══ Material for the task ══
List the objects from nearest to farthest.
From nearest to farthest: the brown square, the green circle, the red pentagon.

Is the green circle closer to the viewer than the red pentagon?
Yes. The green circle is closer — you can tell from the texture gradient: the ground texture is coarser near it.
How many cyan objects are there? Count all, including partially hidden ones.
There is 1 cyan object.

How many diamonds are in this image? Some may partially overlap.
═══
══ Material for the task ══
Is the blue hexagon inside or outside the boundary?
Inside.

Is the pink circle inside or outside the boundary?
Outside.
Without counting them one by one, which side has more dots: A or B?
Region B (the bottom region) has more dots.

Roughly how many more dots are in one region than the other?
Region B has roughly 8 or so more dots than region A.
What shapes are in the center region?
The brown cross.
═══
══ Material for the task ══
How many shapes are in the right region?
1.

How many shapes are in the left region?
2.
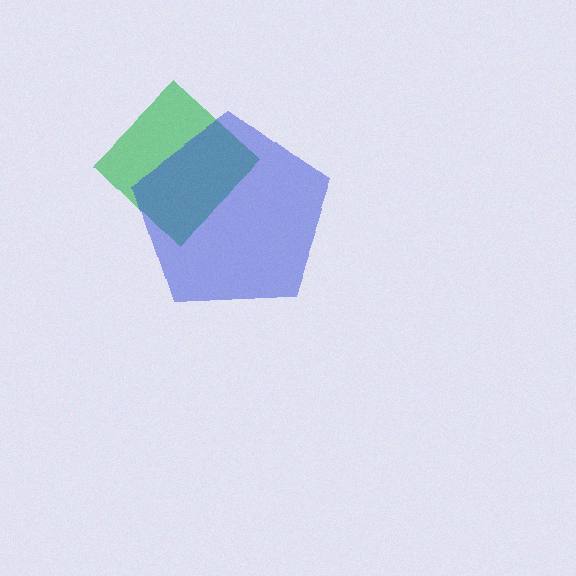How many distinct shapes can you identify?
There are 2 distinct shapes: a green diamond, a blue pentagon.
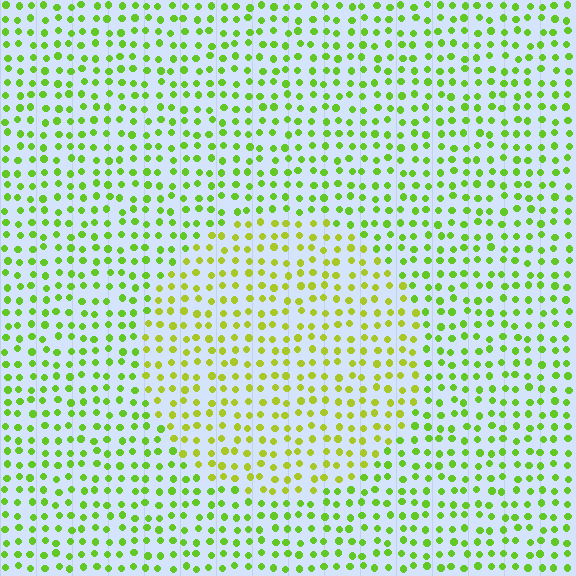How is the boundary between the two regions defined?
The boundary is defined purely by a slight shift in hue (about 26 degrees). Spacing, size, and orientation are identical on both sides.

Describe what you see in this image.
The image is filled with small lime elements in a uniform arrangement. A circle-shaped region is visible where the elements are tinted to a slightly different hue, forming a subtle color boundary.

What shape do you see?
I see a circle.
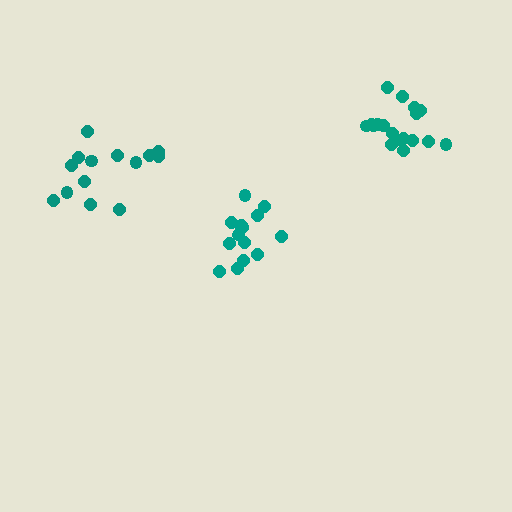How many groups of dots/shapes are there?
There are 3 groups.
═══
Give back exactly the stretch that opens on the line with "List the objects from nearest to farthest." and closes on the line with "How many diamonds".

- **Reply**:
List the objects from nearest to farthest.
From nearest to farthest: the brown square, the green circle, the red pentagon.

Is the green circle closer to the viewer than the red pentagon?
Yes. The green circle is closer — you can tell from the texture gradient: the ground texture is coarser near it.
How many cyan objects are there? Count all, including partially hidden ones.
There is 1 cyan object.

How many diamonds are in this image? Some may partially overlap.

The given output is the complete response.